[A block of data]
Start

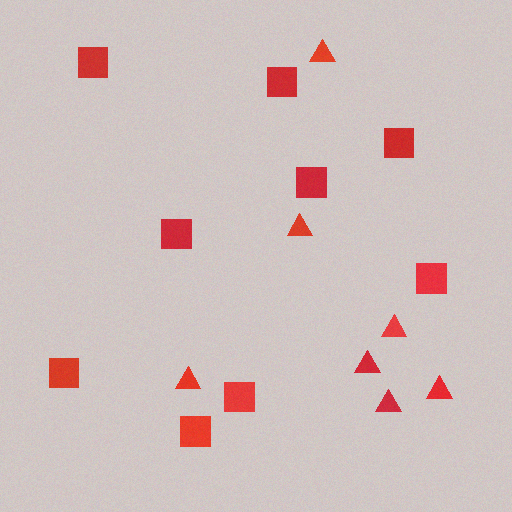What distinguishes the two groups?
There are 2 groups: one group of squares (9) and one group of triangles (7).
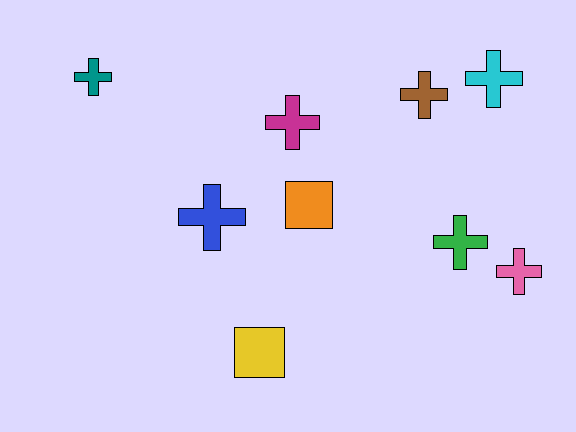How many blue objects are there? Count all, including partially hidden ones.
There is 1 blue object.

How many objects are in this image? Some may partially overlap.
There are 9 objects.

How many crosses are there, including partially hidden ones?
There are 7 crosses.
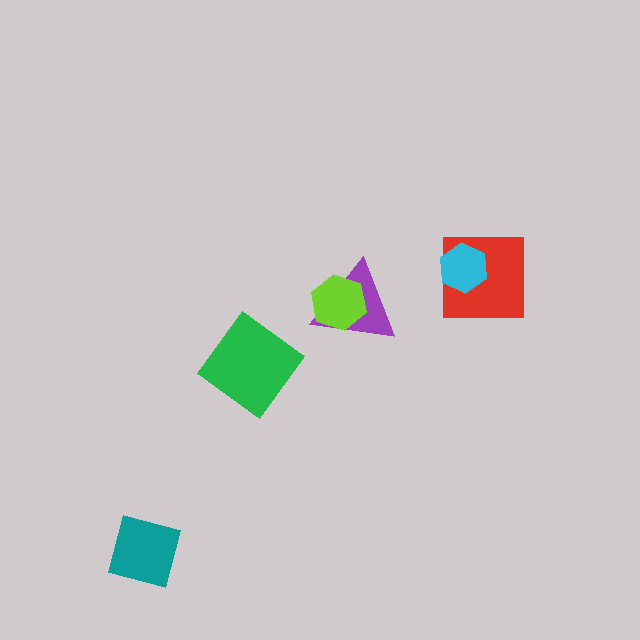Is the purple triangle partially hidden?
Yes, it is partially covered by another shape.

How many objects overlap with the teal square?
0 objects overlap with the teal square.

End
Start

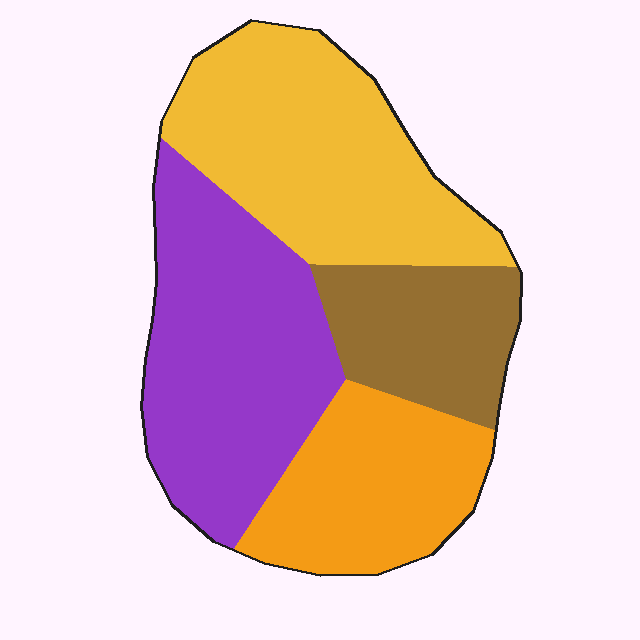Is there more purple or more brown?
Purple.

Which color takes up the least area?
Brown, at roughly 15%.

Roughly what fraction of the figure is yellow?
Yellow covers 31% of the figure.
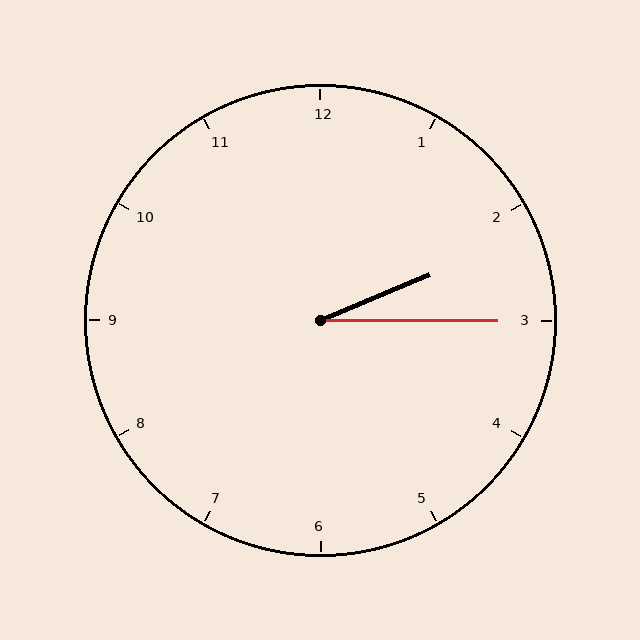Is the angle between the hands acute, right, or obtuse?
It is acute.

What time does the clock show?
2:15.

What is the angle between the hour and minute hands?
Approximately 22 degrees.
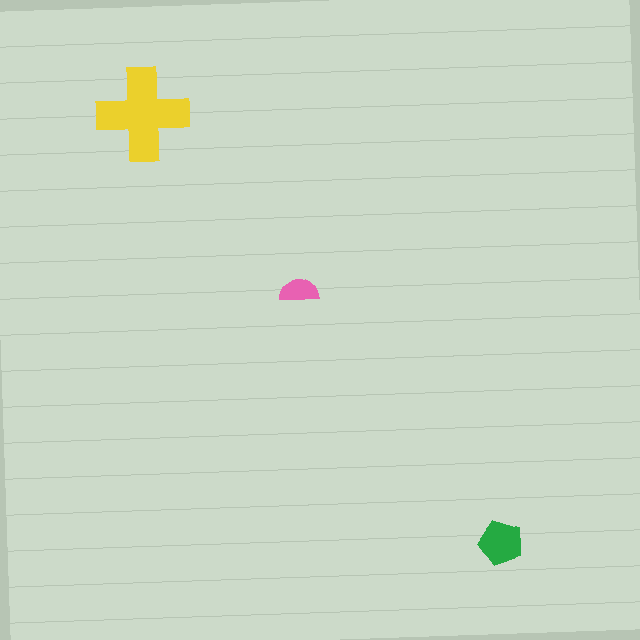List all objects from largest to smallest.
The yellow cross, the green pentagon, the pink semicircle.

End
Start

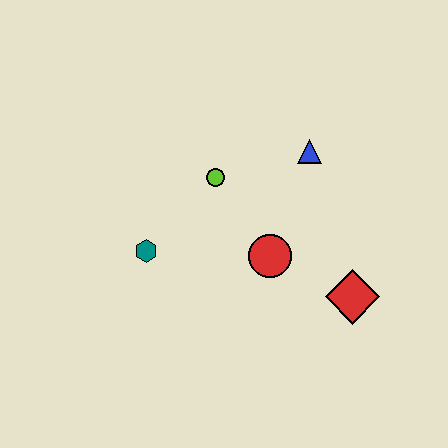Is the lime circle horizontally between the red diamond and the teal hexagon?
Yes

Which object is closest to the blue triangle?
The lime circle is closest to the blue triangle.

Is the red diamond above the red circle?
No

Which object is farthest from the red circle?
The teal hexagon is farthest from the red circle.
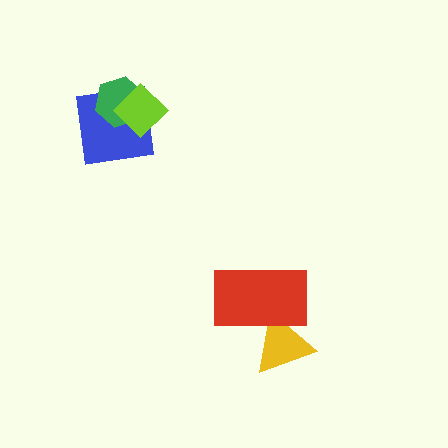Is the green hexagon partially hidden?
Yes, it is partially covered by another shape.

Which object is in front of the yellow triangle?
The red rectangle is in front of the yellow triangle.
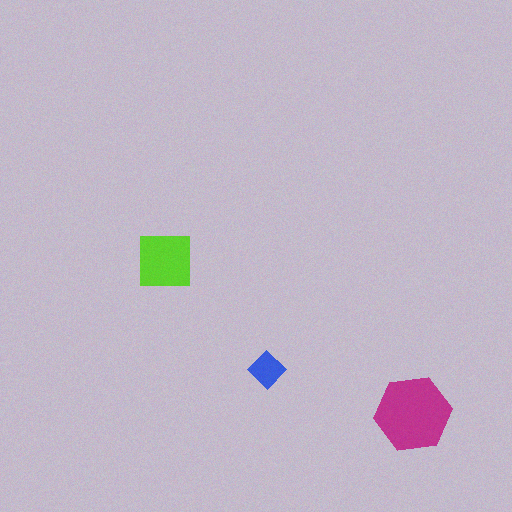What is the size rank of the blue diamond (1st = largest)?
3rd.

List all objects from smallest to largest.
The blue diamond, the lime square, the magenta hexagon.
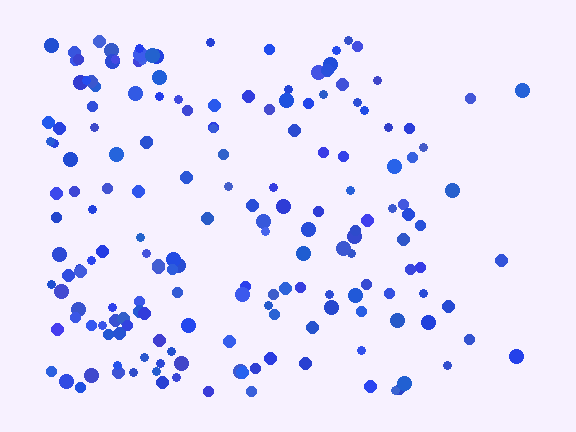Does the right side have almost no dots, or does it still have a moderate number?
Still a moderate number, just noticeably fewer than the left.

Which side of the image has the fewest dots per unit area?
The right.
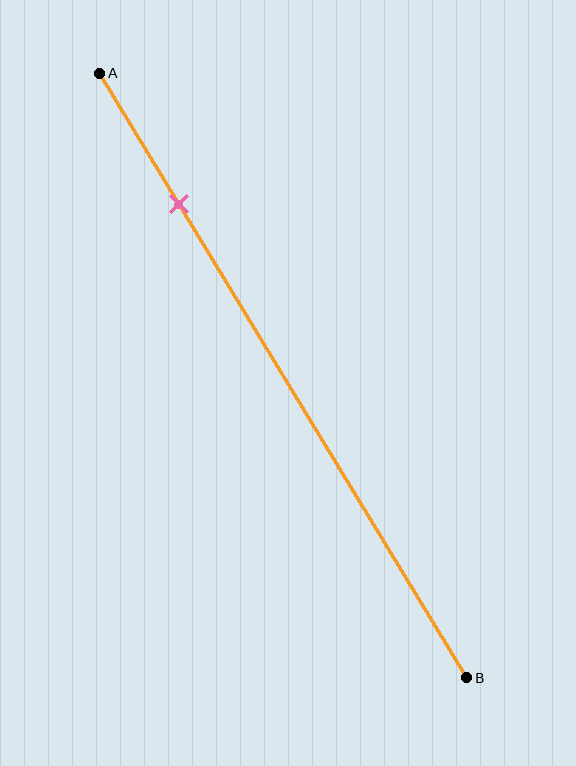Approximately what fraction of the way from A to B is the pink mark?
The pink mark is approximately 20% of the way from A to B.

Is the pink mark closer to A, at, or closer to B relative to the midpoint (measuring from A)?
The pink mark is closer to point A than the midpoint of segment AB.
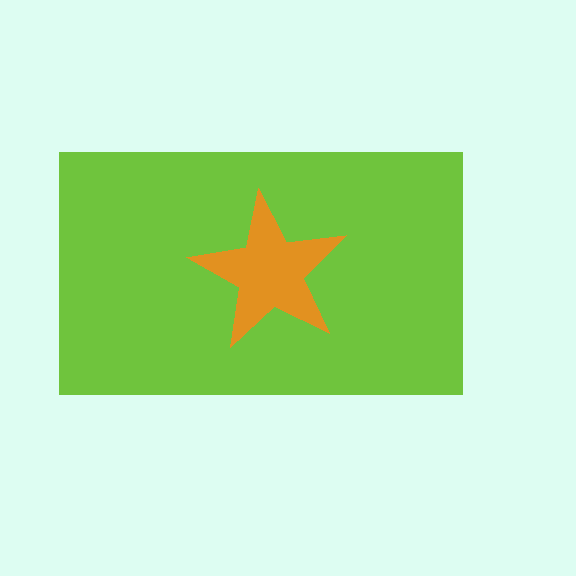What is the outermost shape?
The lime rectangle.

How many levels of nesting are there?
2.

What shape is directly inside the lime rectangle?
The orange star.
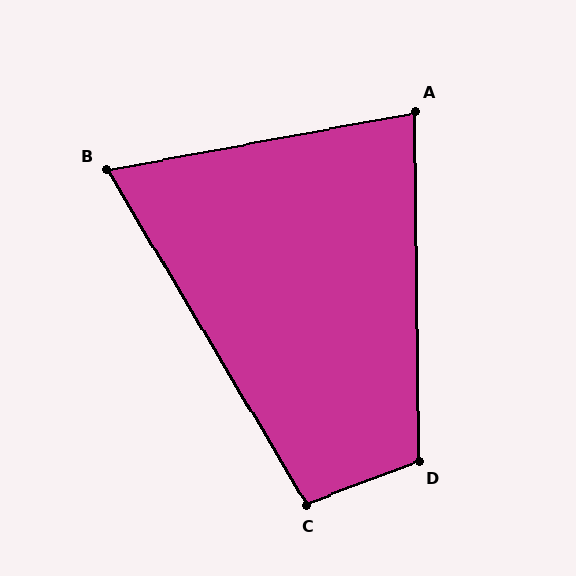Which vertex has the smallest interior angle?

End

To be done
Except for the pictures, write out exactly the lines from the line that contains "Does the right" through the line that contains "Which vertex has the smallest interior angle?", including both.

Exercise solution
Does the right side have almost no dots, or does it still have a moderate number?
Still a moderate number, just noticeably fewer than the left.

Which side of the image has the fewest dots per unit area?
The right.
Approximately what fraction of the way from A to B is the pink mark?
The pink mark is approximately 20% of the way from A to B.

Is the pink mark closer to A, at, or closer to B relative to the midpoint (measuring from A)?
The pink mark is closer to point A than the midpoint of segment AB.
What is the outermost shape?
The lime rectangle.

How many levels of nesting are there?
2.

What shape is directly inside the lime rectangle?
The orange star.
Which vertex has the smallest interior angle?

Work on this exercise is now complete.